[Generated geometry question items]
[START]

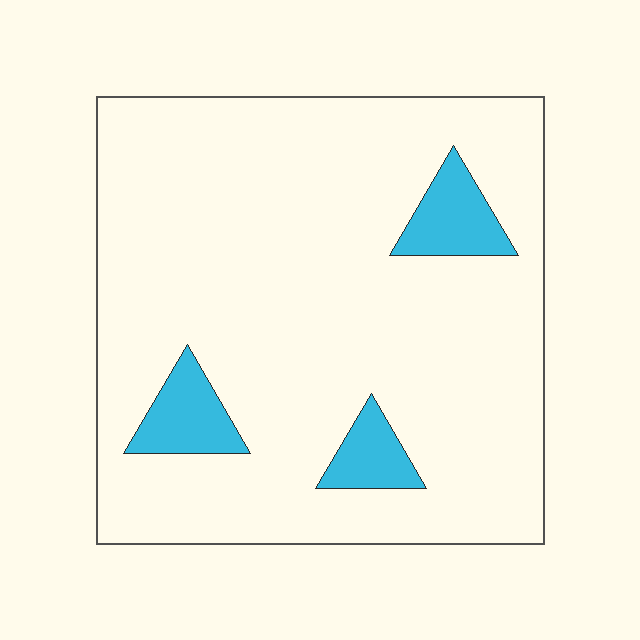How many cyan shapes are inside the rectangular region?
3.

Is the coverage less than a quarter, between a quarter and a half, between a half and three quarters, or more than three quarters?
Less than a quarter.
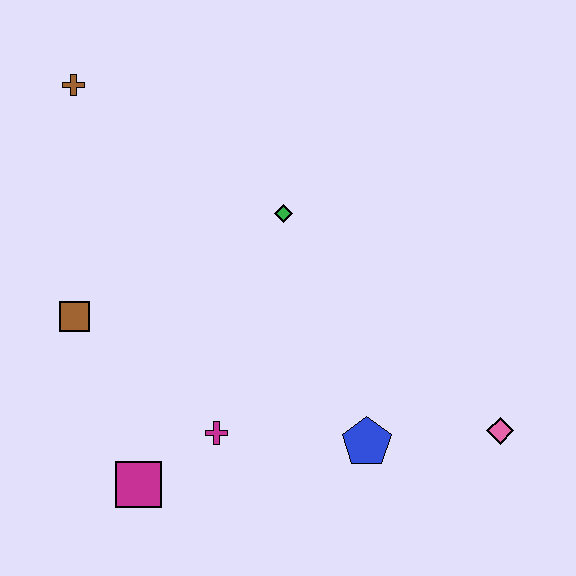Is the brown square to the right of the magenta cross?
No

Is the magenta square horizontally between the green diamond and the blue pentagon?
No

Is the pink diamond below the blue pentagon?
No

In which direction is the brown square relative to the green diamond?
The brown square is to the left of the green diamond.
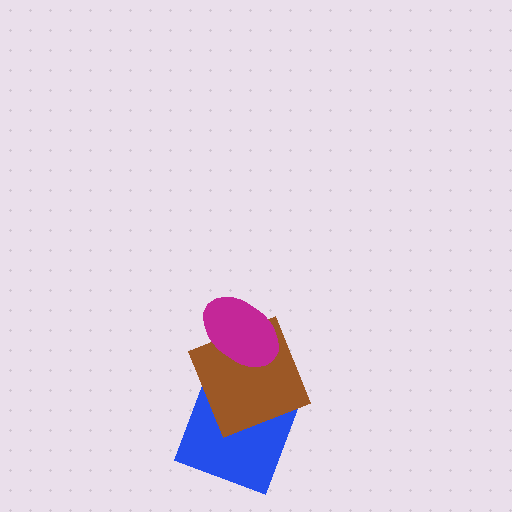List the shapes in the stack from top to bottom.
From top to bottom: the magenta ellipse, the brown square, the blue square.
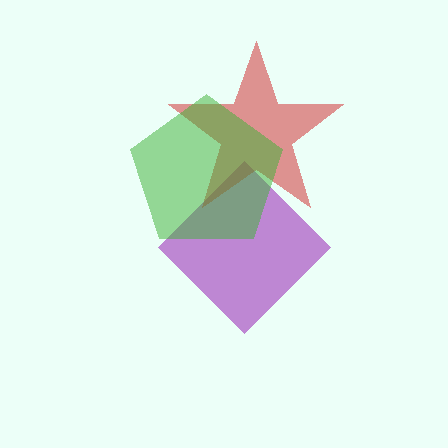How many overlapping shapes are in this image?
There are 3 overlapping shapes in the image.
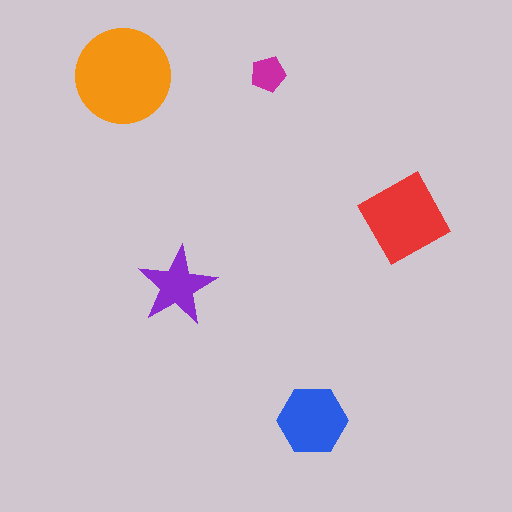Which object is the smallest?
The magenta pentagon.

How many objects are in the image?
There are 5 objects in the image.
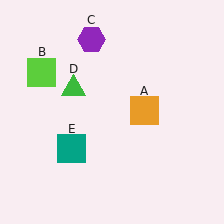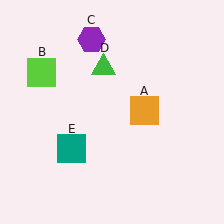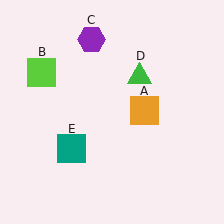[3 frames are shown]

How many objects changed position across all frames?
1 object changed position: green triangle (object D).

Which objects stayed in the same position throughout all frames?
Orange square (object A) and lime square (object B) and purple hexagon (object C) and teal square (object E) remained stationary.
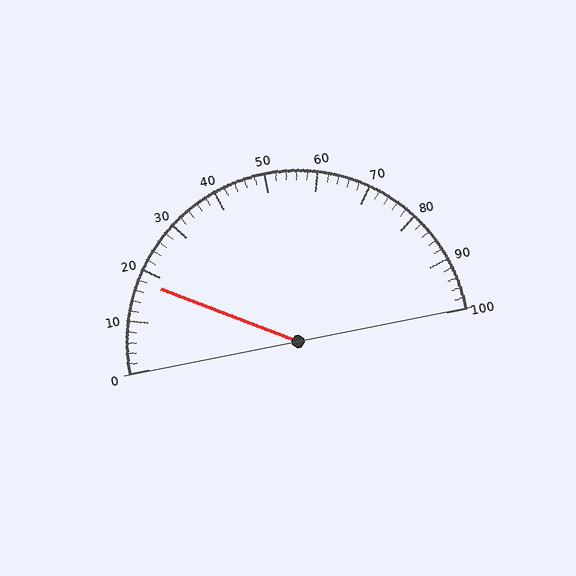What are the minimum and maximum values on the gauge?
The gauge ranges from 0 to 100.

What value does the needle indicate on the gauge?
The needle indicates approximately 18.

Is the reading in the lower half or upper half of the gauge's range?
The reading is in the lower half of the range (0 to 100).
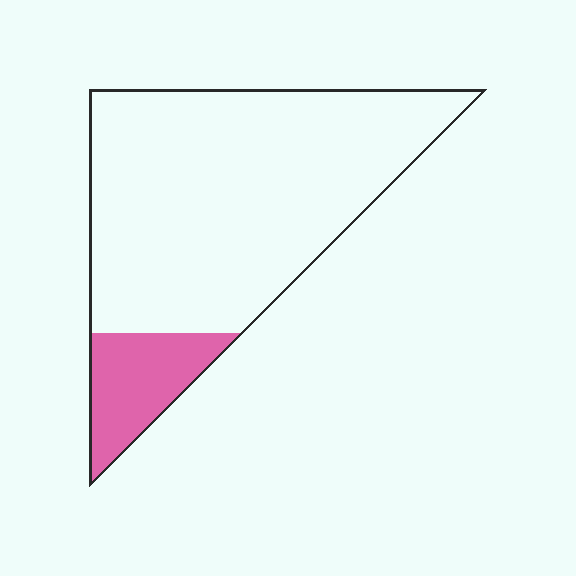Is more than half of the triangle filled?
No.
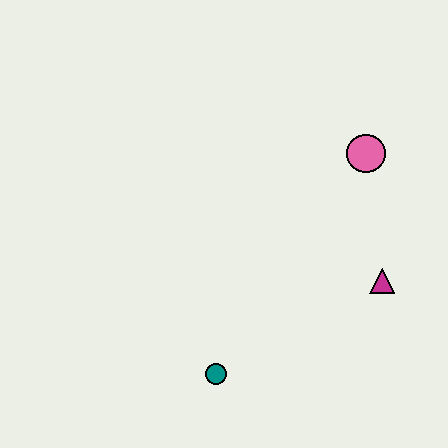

[END]

BRIEF> Transcribe the records above exactly as they appear, leaving out any pictures.

FINAL RESULT>
How many cyan shapes are inside the rectangular region?
3.

Is the coverage less than a quarter, between a quarter and a half, between a half and three quarters, or more than three quarters?
Less than a quarter.
Is the brown square to the right of the magenta cross?
No

Is the magenta square horizontally between the green diamond and the blue pentagon?
No

Is the pink diamond below the blue pentagon?
No

In which direction is the brown square relative to the green diamond?
The brown square is to the left of the green diamond.
List the shapes in the stack from top to bottom.
From top to bottom: the magenta ellipse, the brown square, the blue square.
How many overlapping shapes are in this image?
There are 3 overlapping shapes in the image.
Which object is the smallest?
The magenta pentagon.

How many objects are in the image?
There are 5 objects in the image.
[3 frames are shown]

How many objects changed position across all frames?
1 object changed position: green triangle (object D).

Which objects stayed in the same position throughout all frames?
Orange square (object A) and lime square (object B) and purple hexagon (object C) and teal square (object E) remained stationary.
What are the minimum and maximum values on the gauge?
The gauge ranges from 0 to 100.

What value does the needle indicate on the gauge?
The needle indicates approximately 18.

Is the reading in the lower half or upper half of the gauge's range?
The reading is in the lower half of the range (0 to 100).
Is more than half of the triangle filled?
No.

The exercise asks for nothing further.